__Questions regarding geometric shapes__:
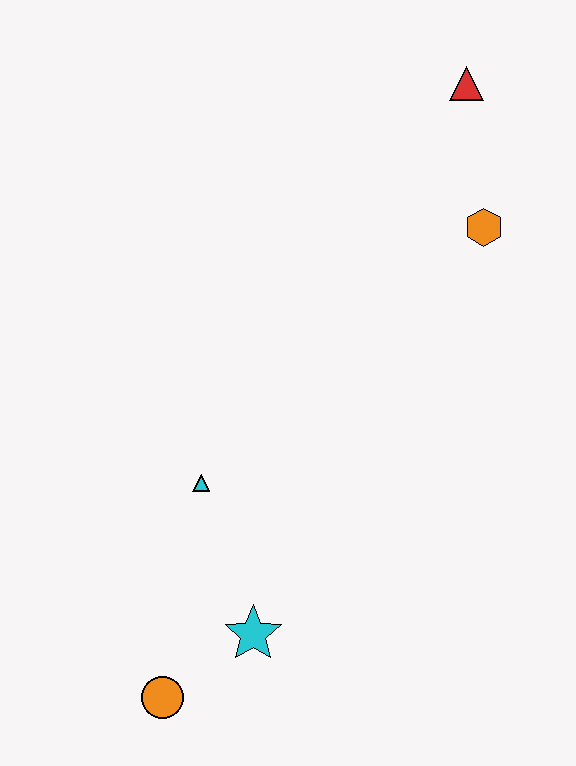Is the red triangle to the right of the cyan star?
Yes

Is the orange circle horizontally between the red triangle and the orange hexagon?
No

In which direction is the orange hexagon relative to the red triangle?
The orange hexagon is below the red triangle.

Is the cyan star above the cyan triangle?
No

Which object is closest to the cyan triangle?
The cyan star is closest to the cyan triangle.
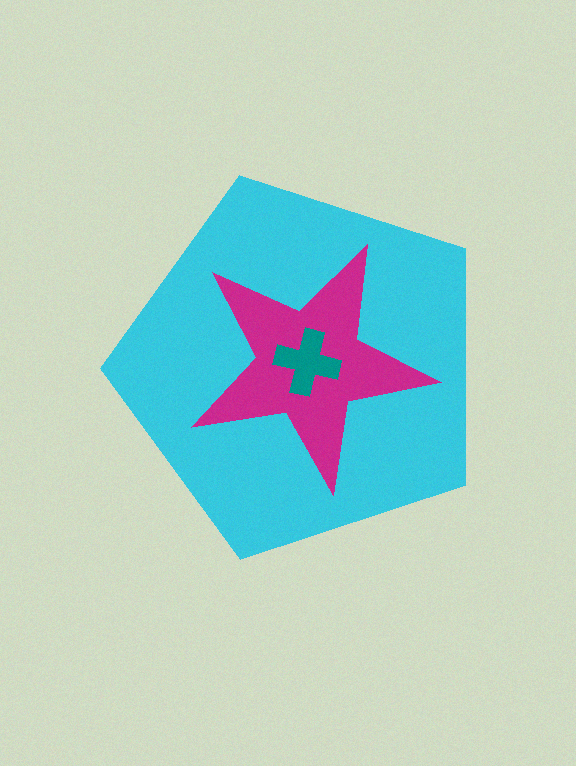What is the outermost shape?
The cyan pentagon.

...

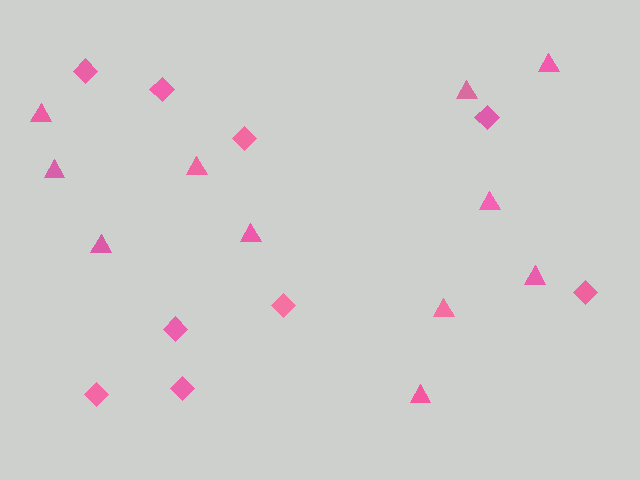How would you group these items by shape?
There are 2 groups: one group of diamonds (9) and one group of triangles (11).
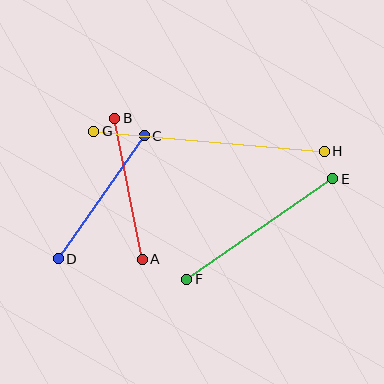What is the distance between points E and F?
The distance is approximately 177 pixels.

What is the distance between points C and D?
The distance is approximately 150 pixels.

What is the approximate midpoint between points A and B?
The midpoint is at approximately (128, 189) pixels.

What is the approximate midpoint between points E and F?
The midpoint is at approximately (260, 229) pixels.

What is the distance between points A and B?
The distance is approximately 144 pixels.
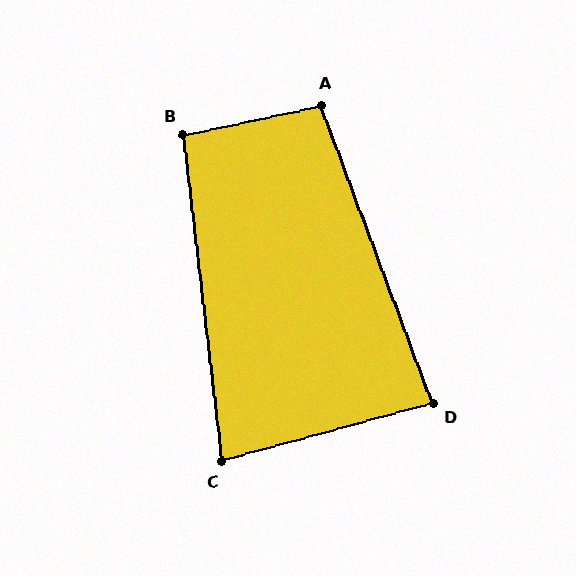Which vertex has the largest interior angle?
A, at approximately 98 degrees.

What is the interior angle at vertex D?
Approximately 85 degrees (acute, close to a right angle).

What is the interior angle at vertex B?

__Task instructions__:
Within the entries above, give again exactly the lines starting at the one that contains "What is the distance between points C and D?" and ending at the one that contains "What is the interior angle at vertex B?", leaving out the pictures.

__Reply__:
What is the distance between points C and D?
The distance is approximately 150 pixels.

What is the approximate midpoint between points A and B?
The midpoint is at approximately (128, 189) pixels.

What is the approximate midpoint between points E and F?
The midpoint is at approximately (260, 229) pixels.

What is the distance between points A and B?
The distance is approximately 144 pixels.
Which vertex has the largest interior angle?
A, at approximately 98 degrees.

What is the interior angle at vertex D?
Approximately 85 degrees (acute, close to a right angle).

What is the interior angle at vertex B?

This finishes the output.